# [Written problem]
Exactly reproduce the lines that run from the one containing "If the black" through the one containing "Which two points are closest to each other?", ends included, with no pictures.

# [Records supplied]
══════

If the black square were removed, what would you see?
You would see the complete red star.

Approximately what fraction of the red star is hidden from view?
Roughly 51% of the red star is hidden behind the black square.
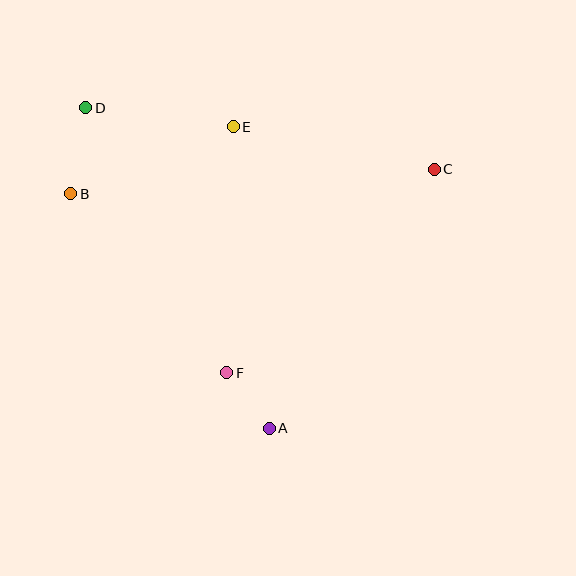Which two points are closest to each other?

══════

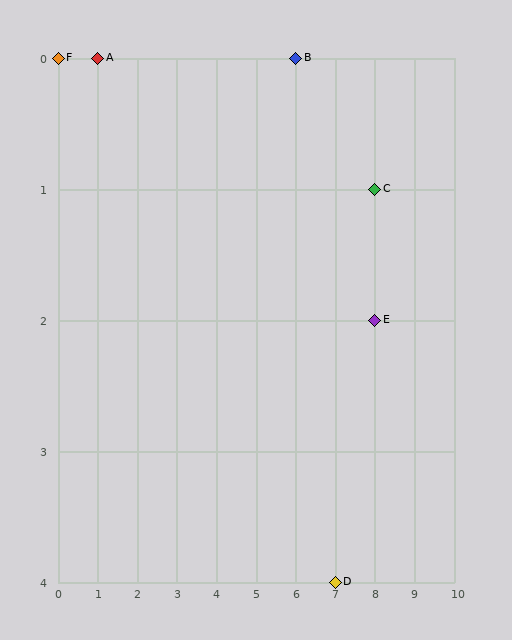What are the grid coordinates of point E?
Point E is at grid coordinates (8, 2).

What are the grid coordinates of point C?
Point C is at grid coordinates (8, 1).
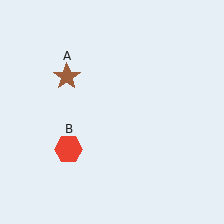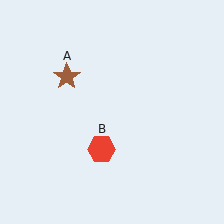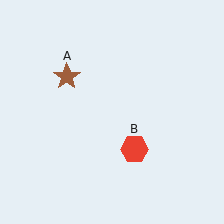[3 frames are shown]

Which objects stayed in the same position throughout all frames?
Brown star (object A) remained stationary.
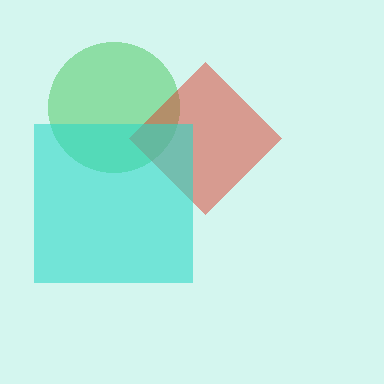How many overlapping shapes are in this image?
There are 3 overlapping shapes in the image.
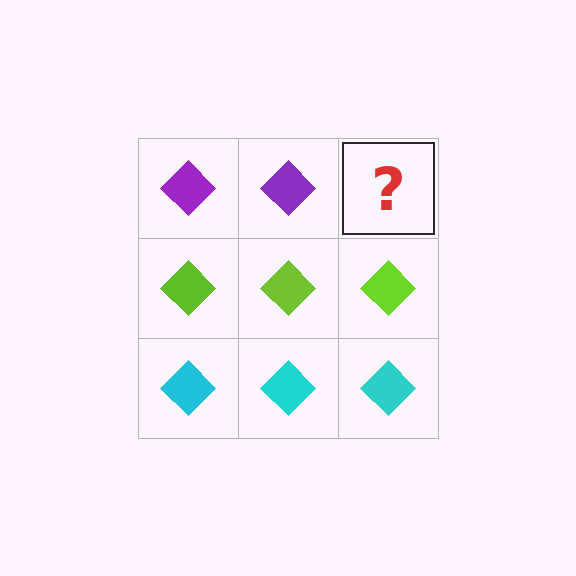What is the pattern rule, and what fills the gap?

══════

# [Completed exercise]
If the black square were removed, what would you see?
You would see the complete red star.

Approximately what fraction of the red star is hidden from view?
Roughly 51% of the red star is hidden behind the black square.
Which two points are closest to each other?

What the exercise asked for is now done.